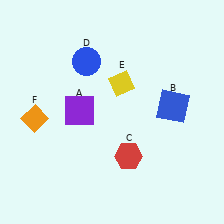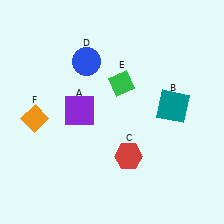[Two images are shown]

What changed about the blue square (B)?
In Image 1, B is blue. In Image 2, it changed to teal.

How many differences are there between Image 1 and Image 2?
There are 2 differences between the two images.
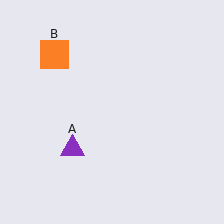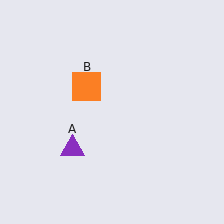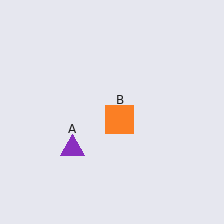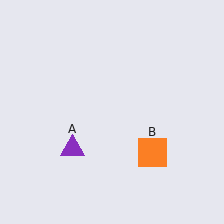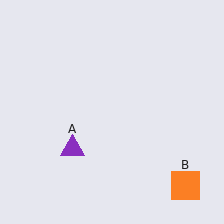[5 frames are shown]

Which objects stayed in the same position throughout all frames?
Purple triangle (object A) remained stationary.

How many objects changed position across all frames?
1 object changed position: orange square (object B).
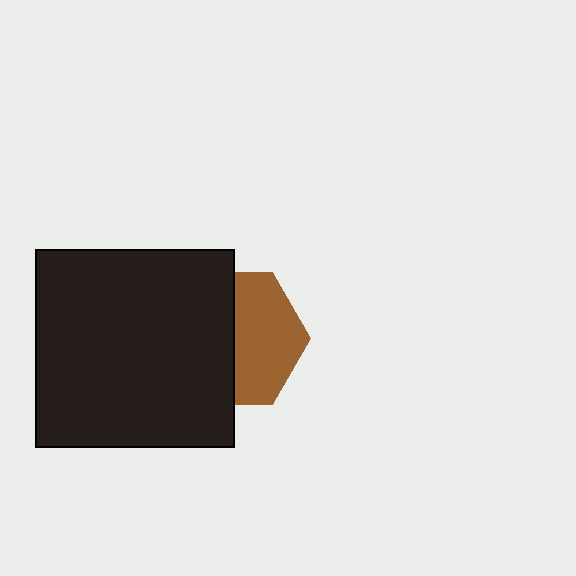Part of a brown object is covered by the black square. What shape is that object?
It is a hexagon.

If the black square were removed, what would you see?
You would see the complete brown hexagon.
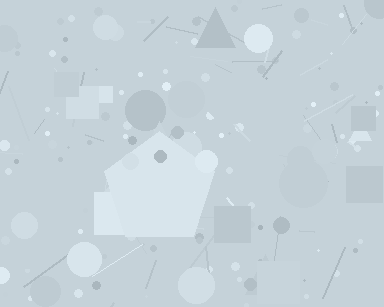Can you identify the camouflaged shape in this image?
The camouflaged shape is a pentagon.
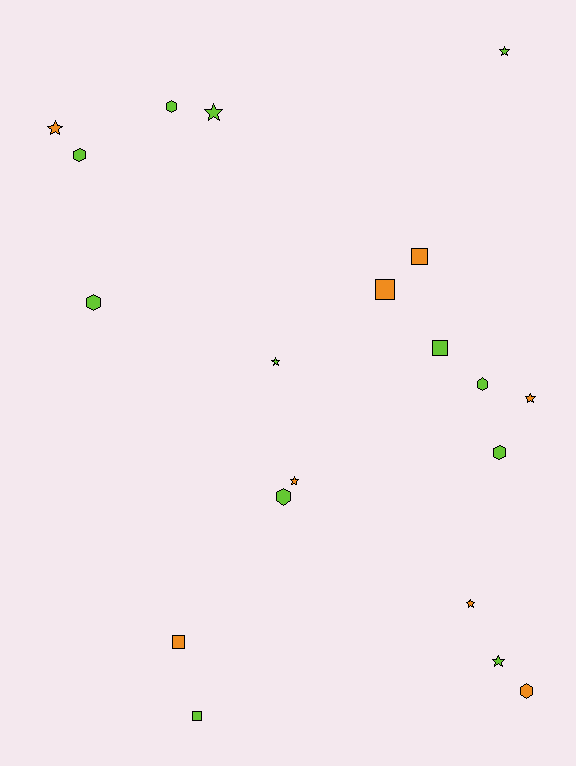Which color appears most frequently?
Lime, with 12 objects.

+++++

Given request> Reproduce word for word the lines running from the line with "Part of a brown" through the end of the data, both included, and nothing else; leave out the pictures.

Solution for this exercise>
Part of a brown object is covered by the black square. What shape is that object?
It is a hexagon.

If the black square were removed, what would you see?
You would see the complete brown hexagon.
Can you identify the camouflaged shape in this image?
The camouflaged shape is a pentagon.
Which color appears most frequently?
Lime, with 12 objects.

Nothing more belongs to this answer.